GIVEN EXERCISE: Copy out every record below exactly as written, but leave out any pictures.

AVAILABLE DATA:
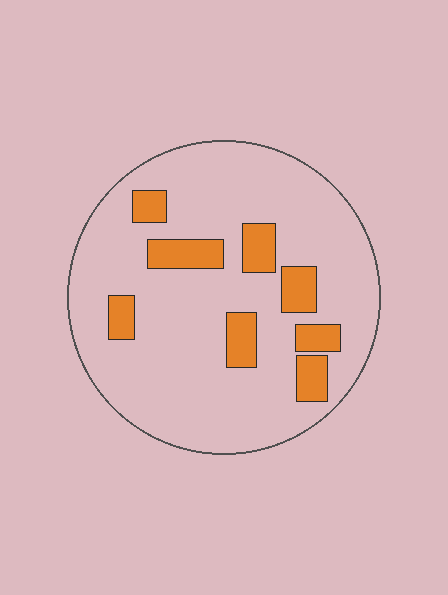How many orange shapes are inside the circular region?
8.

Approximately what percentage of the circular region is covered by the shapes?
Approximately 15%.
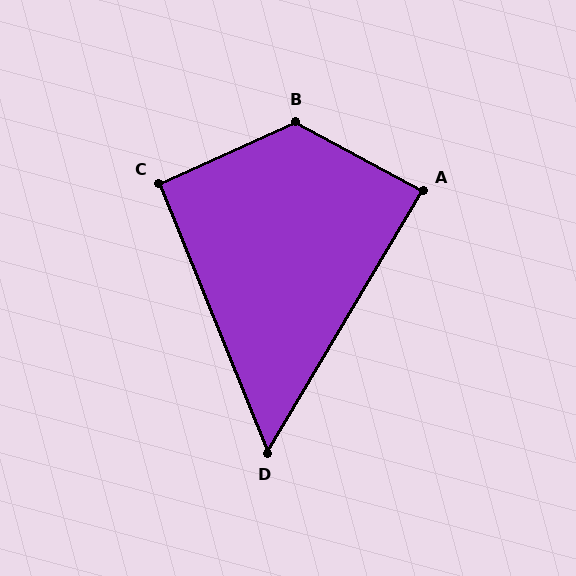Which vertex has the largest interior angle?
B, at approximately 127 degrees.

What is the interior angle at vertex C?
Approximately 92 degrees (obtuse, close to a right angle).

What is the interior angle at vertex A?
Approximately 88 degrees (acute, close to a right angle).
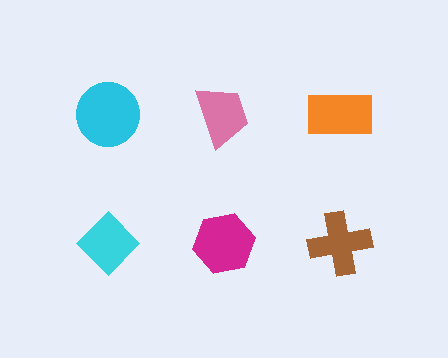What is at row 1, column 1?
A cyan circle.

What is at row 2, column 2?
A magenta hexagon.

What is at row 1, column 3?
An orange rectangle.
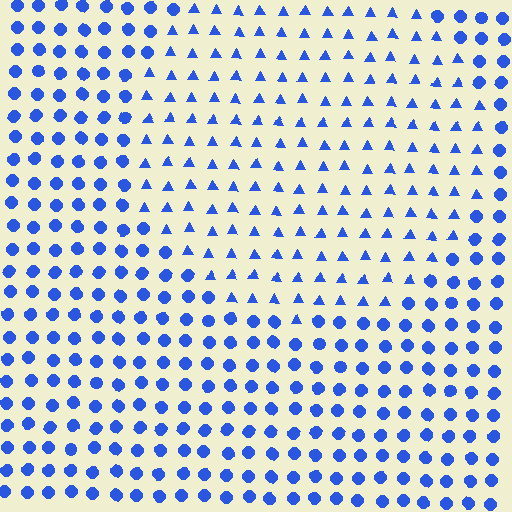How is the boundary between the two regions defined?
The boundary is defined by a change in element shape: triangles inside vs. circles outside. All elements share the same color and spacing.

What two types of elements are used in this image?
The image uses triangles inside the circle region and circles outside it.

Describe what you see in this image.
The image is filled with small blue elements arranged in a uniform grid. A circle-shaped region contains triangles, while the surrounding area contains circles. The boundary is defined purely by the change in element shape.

EXERCISE ANSWER:
How many orange shapes are inside the circular region?
8.

Approximately what percentage of the circular region is covered by the shapes?
Approximately 15%.
Which vertex has the largest interior angle?
B, at approximately 127 degrees.

What is the interior angle at vertex C?
Approximately 92 degrees (obtuse, close to a right angle).

What is the interior angle at vertex A?
Approximately 88 degrees (acute, close to a right angle).
What is at row 1, column 1?
A cyan circle.

What is at row 2, column 2?
A magenta hexagon.

What is at row 1, column 3?
An orange rectangle.
How is the boundary between the two regions defined?
The boundary is defined by a change in element shape: triangles inside vs. circles outside. All elements share the same color and spacing.

What two types of elements are used in this image?
The image uses triangles inside the circle region and circles outside it.

Describe what you see in this image.
The image is filled with small blue elements arranged in a uniform grid. A circle-shaped region contains triangles, while the surrounding area contains circles. The boundary is defined purely by the change in element shape.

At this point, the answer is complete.